(Data items)
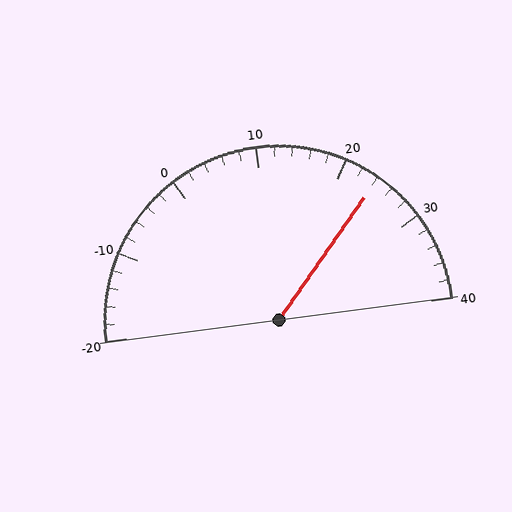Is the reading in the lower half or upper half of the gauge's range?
The reading is in the upper half of the range (-20 to 40).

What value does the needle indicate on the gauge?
The needle indicates approximately 24.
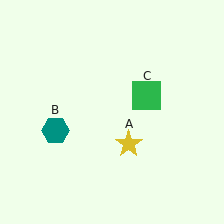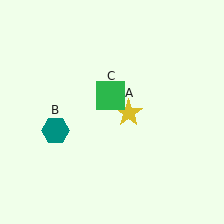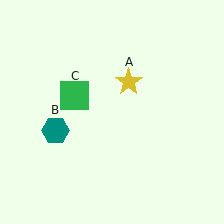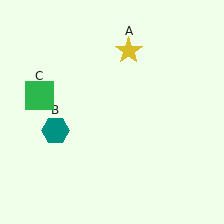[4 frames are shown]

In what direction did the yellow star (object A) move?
The yellow star (object A) moved up.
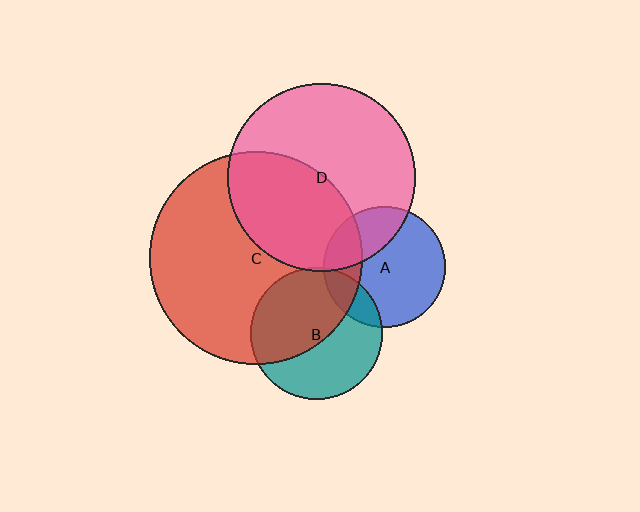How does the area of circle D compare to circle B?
Approximately 2.0 times.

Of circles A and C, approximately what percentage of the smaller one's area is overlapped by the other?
Approximately 25%.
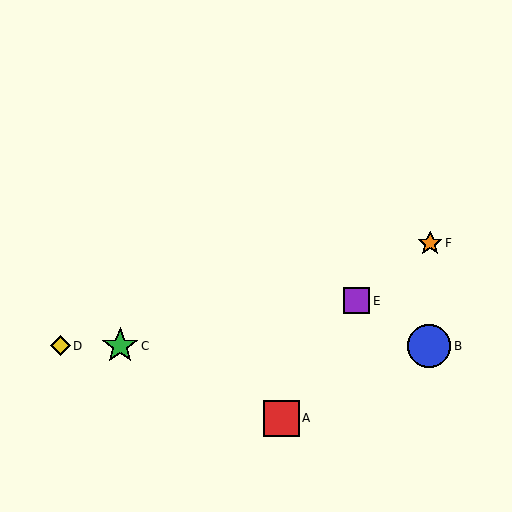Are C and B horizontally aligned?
Yes, both are at y≈346.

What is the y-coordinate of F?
Object F is at y≈243.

■ **PROBLEM DETAILS**: Retype only the lines from the one with "How does the" through the final line of the entries, please, and keep the pictures out.

■ **WRITTEN ANSWER**:
How does the area of circle D compare to circle B?
Approximately 2.0 times.

Of circles A and C, approximately what percentage of the smaller one's area is overlapped by the other?
Approximately 25%.
Are C and B horizontally aligned?
Yes, both are at y≈346.

What is the y-coordinate of F?
Object F is at y≈243.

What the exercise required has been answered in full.